PROBLEM DETAILS ::
Transcribe the records below exactly as they appear, omitting any pictures.

----

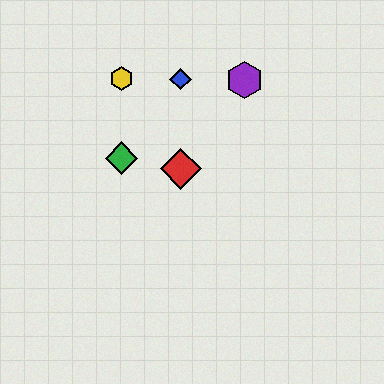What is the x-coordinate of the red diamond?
The red diamond is at x≈181.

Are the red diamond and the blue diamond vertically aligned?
Yes, both are at x≈181.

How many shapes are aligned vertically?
2 shapes (the red diamond, the blue diamond) are aligned vertically.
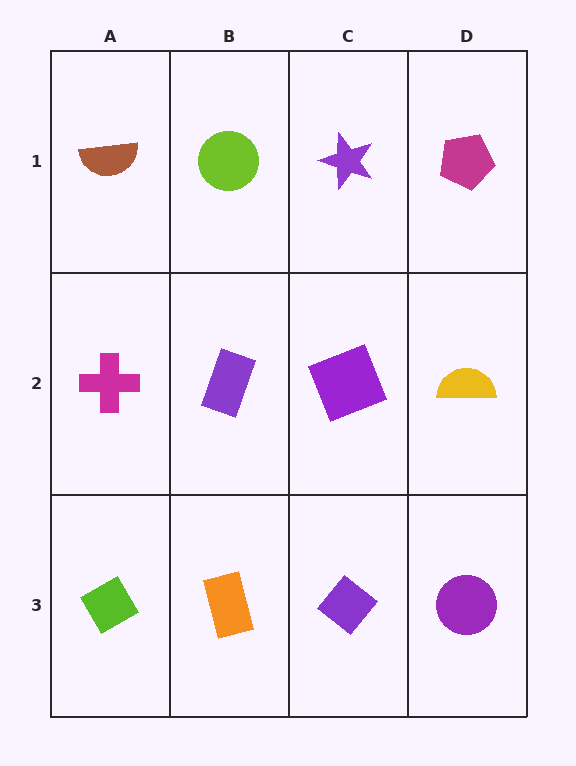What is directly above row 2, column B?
A lime circle.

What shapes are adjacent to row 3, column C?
A purple square (row 2, column C), an orange rectangle (row 3, column B), a purple circle (row 3, column D).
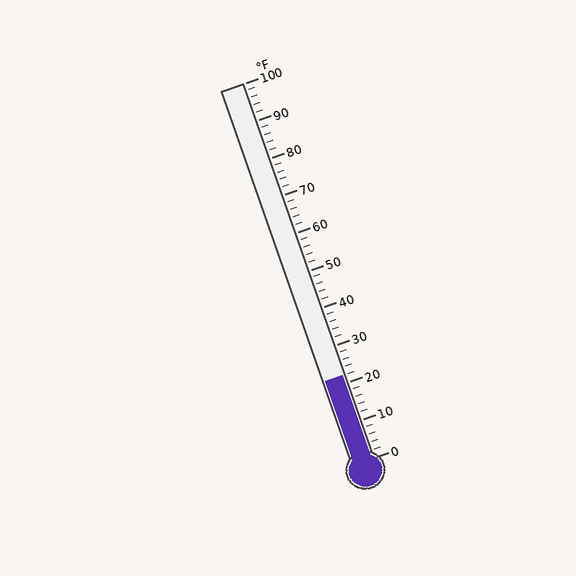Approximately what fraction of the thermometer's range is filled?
The thermometer is filled to approximately 20% of its range.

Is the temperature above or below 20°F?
The temperature is above 20°F.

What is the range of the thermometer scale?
The thermometer scale ranges from 0°F to 100°F.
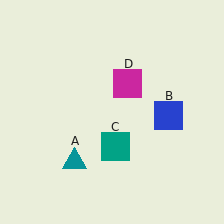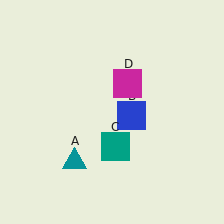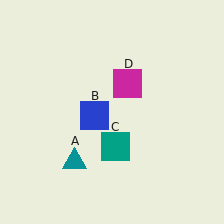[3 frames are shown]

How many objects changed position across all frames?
1 object changed position: blue square (object B).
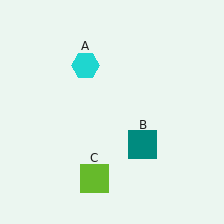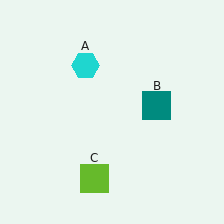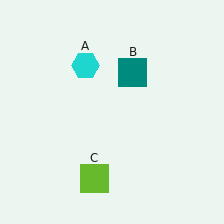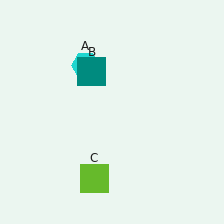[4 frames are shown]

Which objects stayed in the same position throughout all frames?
Cyan hexagon (object A) and lime square (object C) remained stationary.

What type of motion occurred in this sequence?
The teal square (object B) rotated counterclockwise around the center of the scene.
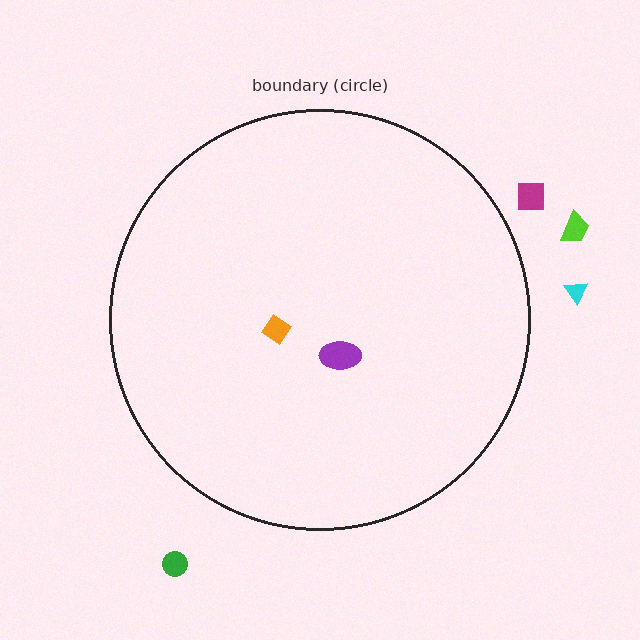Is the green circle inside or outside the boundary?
Outside.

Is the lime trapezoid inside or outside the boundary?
Outside.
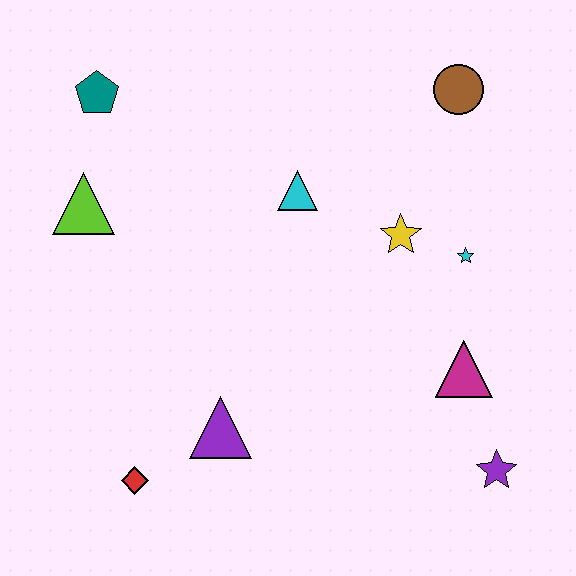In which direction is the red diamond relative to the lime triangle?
The red diamond is below the lime triangle.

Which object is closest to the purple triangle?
The red diamond is closest to the purple triangle.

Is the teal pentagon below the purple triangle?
No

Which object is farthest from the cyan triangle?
The purple star is farthest from the cyan triangle.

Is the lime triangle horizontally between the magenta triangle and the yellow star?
No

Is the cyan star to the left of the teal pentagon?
No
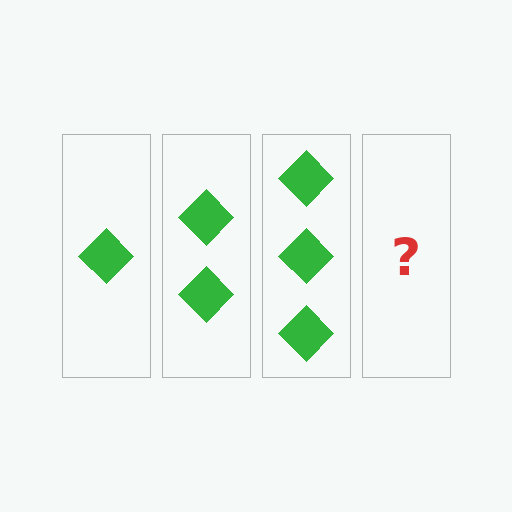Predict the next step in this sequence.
The next step is 4 diamonds.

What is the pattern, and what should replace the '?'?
The pattern is that each step adds one more diamond. The '?' should be 4 diamonds.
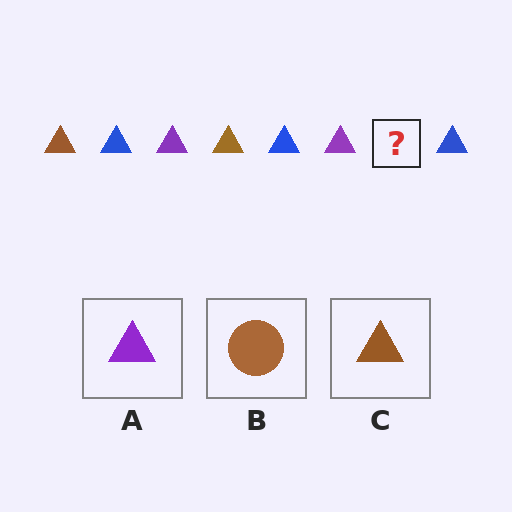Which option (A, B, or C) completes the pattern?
C.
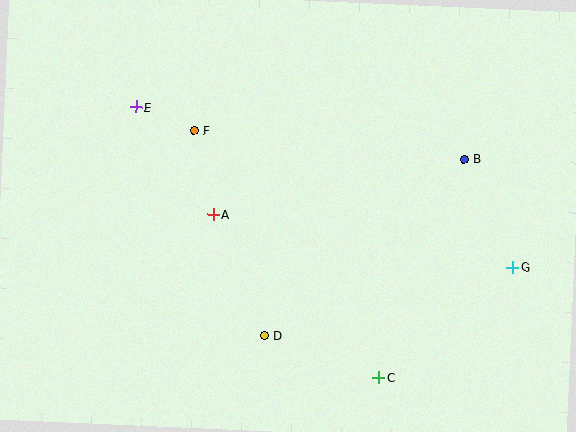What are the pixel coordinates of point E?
Point E is at (136, 107).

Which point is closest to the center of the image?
Point A at (213, 215) is closest to the center.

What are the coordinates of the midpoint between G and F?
The midpoint between G and F is at (354, 199).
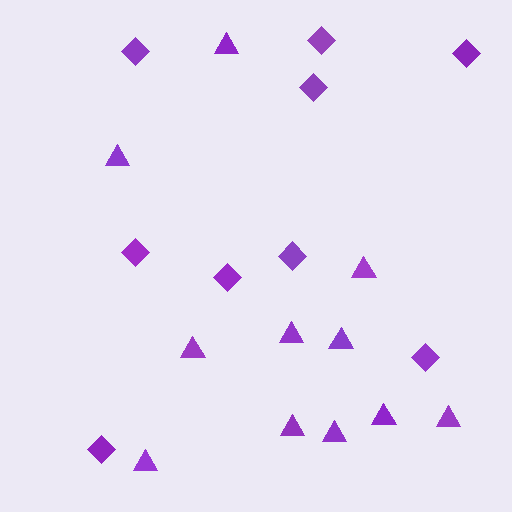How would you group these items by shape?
There are 2 groups: one group of diamonds (9) and one group of triangles (11).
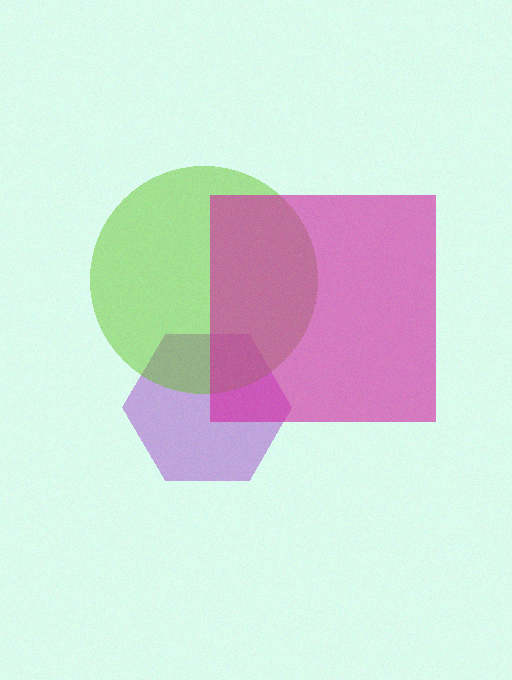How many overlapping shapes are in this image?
There are 3 overlapping shapes in the image.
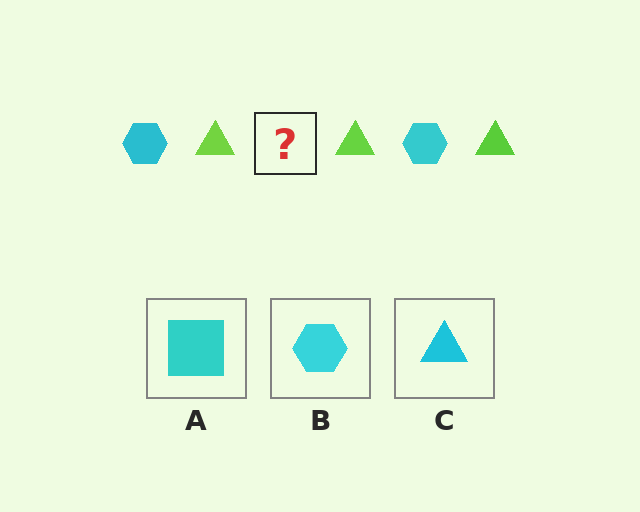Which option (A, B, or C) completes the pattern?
B.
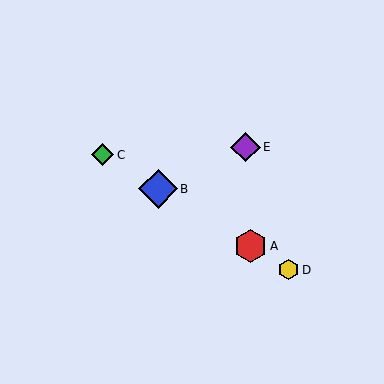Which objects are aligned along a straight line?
Objects A, B, C, D are aligned along a straight line.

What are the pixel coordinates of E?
Object E is at (245, 147).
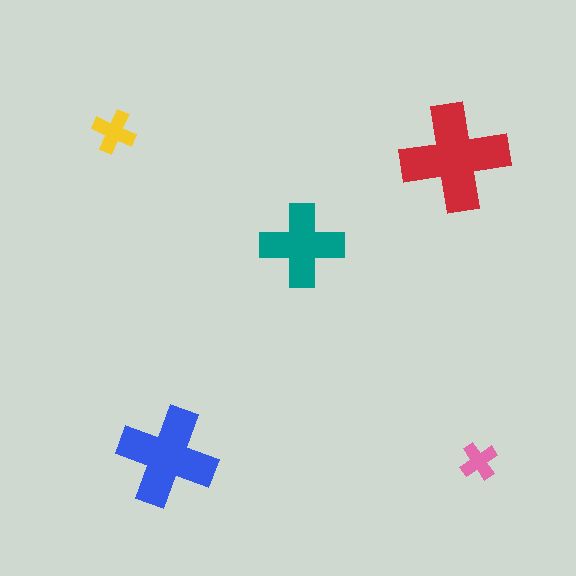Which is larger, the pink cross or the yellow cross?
The yellow one.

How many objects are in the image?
There are 5 objects in the image.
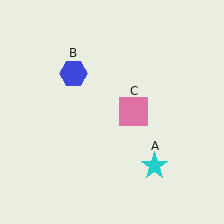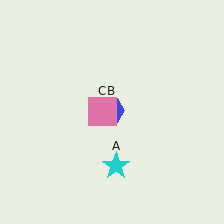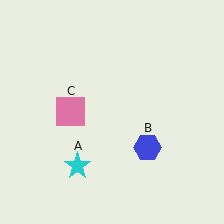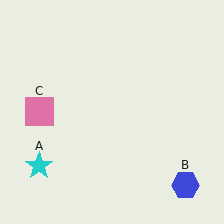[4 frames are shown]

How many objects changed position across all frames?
3 objects changed position: cyan star (object A), blue hexagon (object B), pink square (object C).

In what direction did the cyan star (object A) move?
The cyan star (object A) moved left.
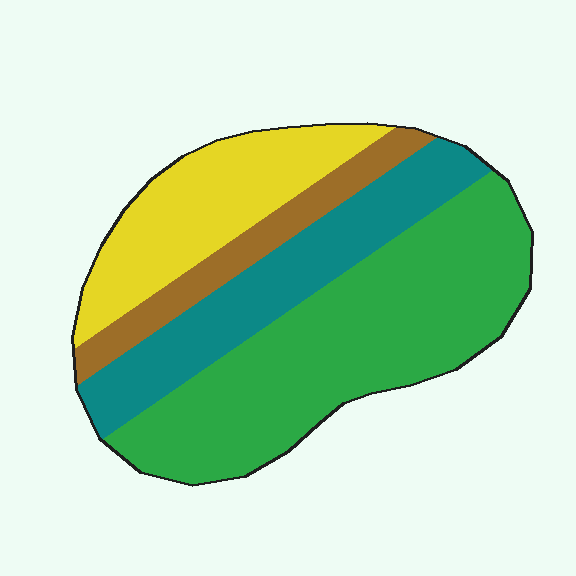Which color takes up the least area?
Brown, at roughly 10%.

----

OUTPUT BELOW ::
What is the x-coordinate of the red diamond?
The red diamond is at x≈181.

Are the red diamond and the blue diamond vertically aligned?
Yes, both are at x≈181.

How many shapes are aligned vertically?
2 shapes (the red diamond, the blue diamond) are aligned vertically.
What is directly above row 2, column B?
A lime circle.

What shapes are adjacent to row 3, column C?
A purple square (row 2, column C), an orange rectangle (row 3, column B), a purple circle (row 3, column D).
Approximately what fraction of the thermometer's range is filled?
The thermometer is filled to approximately 20% of its range.

Is the temperature above or below 20°F?
The temperature is above 20°F.

What is the range of the thermometer scale?
The thermometer scale ranges from 0°F to 100°F.
[3 frames are shown]

How many objects changed position across all frames?
1 object changed position: blue square (object B).
[4 frames are shown]

Which objects stayed in the same position throughout all frames?
Cyan hexagon (object A) and lime square (object C) remained stationary.

What type of motion occurred in this sequence?
The teal square (object B) rotated counterclockwise around the center of the scene.
Is the green circle inside or outside the boundary?
Outside.

Is the lime trapezoid inside or outside the boundary?
Outside.
In which direction is the red diamond relative to the lime triangle?
The red diamond is below the lime triangle.

Which object is closest to the purple triangle?
The red diamond is closest to the purple triangle.

Is the teal pentagon below the purple triangle?
No

Which object is farthest from the cyan triangle?
The purple star is farthest from the cyan triangle.

Is the lime triangle horizontally between the magenta triangle and the yellow star?
No

Is the cyan star to the left of the teal pentagon?
No
Predict the next step in this sequence.
The next step is 4 diamonds.

What is the pattern, and what should replace the '?'?
The pattern is that each step adds one more diamond. The '?' should be 4 diamonds.
Which option (A, B, or C) completes the pattern?
C.
What are the pixel coordinates of point E?
Point E is at (136, 107).

Which point is closest to the center of the image?
Point A at (213, 215) is closest to the center.

What are the coordinates of the midpoint between G and F?
The midpoint between G and F is at (354, 199).
How would you group these items by shape?
There are 2 groups: one group of diamonds (9) and one group of triangles (11).
How many overlapping shapes are in this image?
There are 3 overlapping shapes in the image.
Which option (A, B, or C) completes the pattern?
B.
Which objects are aligned along a straight line?
Objects A, B, C, D are aligned along a straight line.

What are the pixel coordinates of E?
Object E is at (245, 147).
Which is larger, the pink cross or the yellow cross?
The yellow one.

How many objects are in the image?
There are 5 objects in the image.
[4 frames are shown]

How many objects changed position across all frames?
3 objects changed position: cyan star (object A), blue hexagon (object B), pink square (object C).

In what direction did the cyan star (object A) move?
The cyan star (object A) moved left.
Which color takes up the least area?
Brown, at roughly 10%.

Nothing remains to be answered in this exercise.